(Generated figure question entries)
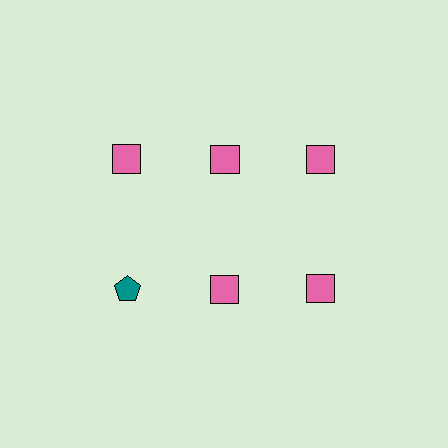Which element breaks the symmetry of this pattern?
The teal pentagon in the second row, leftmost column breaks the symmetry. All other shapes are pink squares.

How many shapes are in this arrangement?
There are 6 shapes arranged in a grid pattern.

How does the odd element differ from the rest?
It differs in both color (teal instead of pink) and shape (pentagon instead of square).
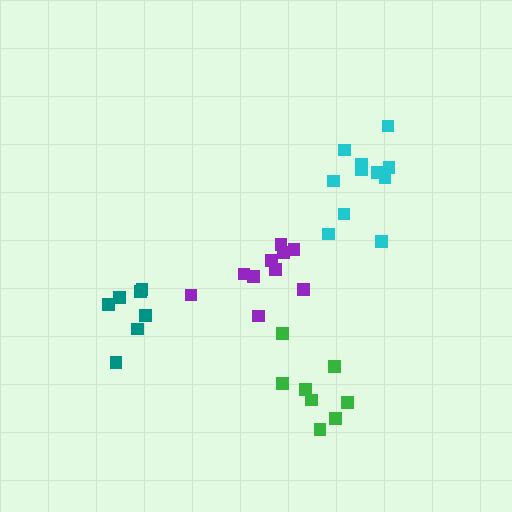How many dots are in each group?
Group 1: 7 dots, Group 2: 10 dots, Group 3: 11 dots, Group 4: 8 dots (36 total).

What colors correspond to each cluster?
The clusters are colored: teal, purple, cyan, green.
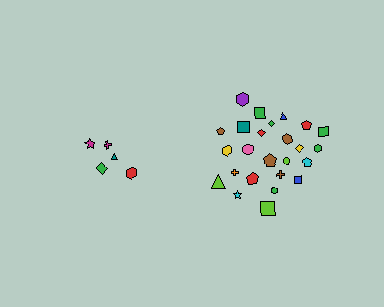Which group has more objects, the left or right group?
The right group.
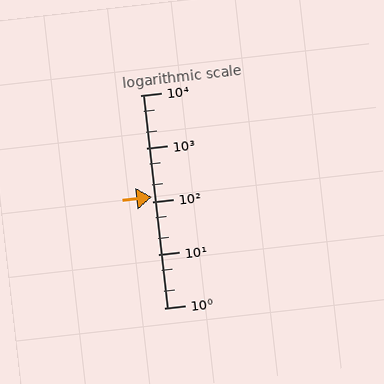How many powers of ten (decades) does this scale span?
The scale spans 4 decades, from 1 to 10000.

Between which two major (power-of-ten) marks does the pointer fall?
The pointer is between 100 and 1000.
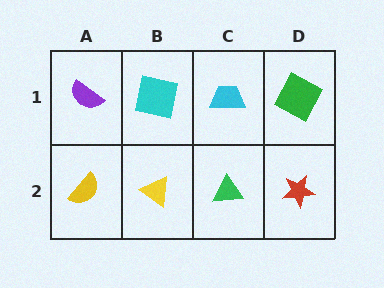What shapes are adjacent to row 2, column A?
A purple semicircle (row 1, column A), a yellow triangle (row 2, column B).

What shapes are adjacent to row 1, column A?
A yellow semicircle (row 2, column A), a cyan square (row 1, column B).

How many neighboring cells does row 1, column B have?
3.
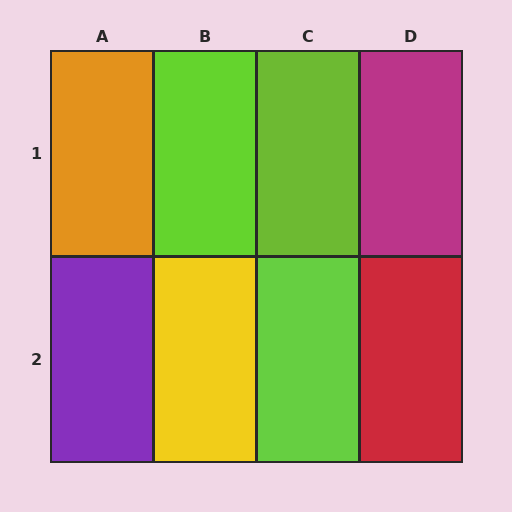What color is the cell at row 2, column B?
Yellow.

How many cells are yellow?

• Aim of the exercise: All of the records need to be restated word for word, but not the pictures.

• Output of the exercise:
Which element breaks the symmetry of this pattern?
The teal pentagon in the second row, leftmost column breaks the symmetry. All other shapes are pink squares.

How many shapes are in this arrangement?
There are 6 shapes arranged in a grid pattern.

How does the odd element differ from the rest?
It differs in both color (teal instead of pink) and shape (pentagon instead of square).
How many dots are in each group?
Group 1: 7 dots, Group 2: 10 dots, Group 3: 11 dots, Group 4: 8 dots (36 total).

What colors correspond to each cluster?
The clusters are colored: teal, purple, cyan, green.
Which group has more objects, the left or right group?
The right group.
How many powers of ten (decades) does this scale span?
The scale spans 4 decades, from 1 to 10000.

Between which two major (power-of-ten) marks does the pointer fall?
The pointer is between 100 and 1000.
What shapes are adjacent to row 2, column A?
A purple semicircle (row 1, column A), a yellow triangle (row 2, column B).

What shapes are adjacent to row 1, column A?
A yellow semicircle (row 2, column A), a cyan square (row 1, column B).

How many neighboring cells does row 1, column B have?
3.
What color is the cell at row 2, column B?
Yellow.

How many cells are yellow?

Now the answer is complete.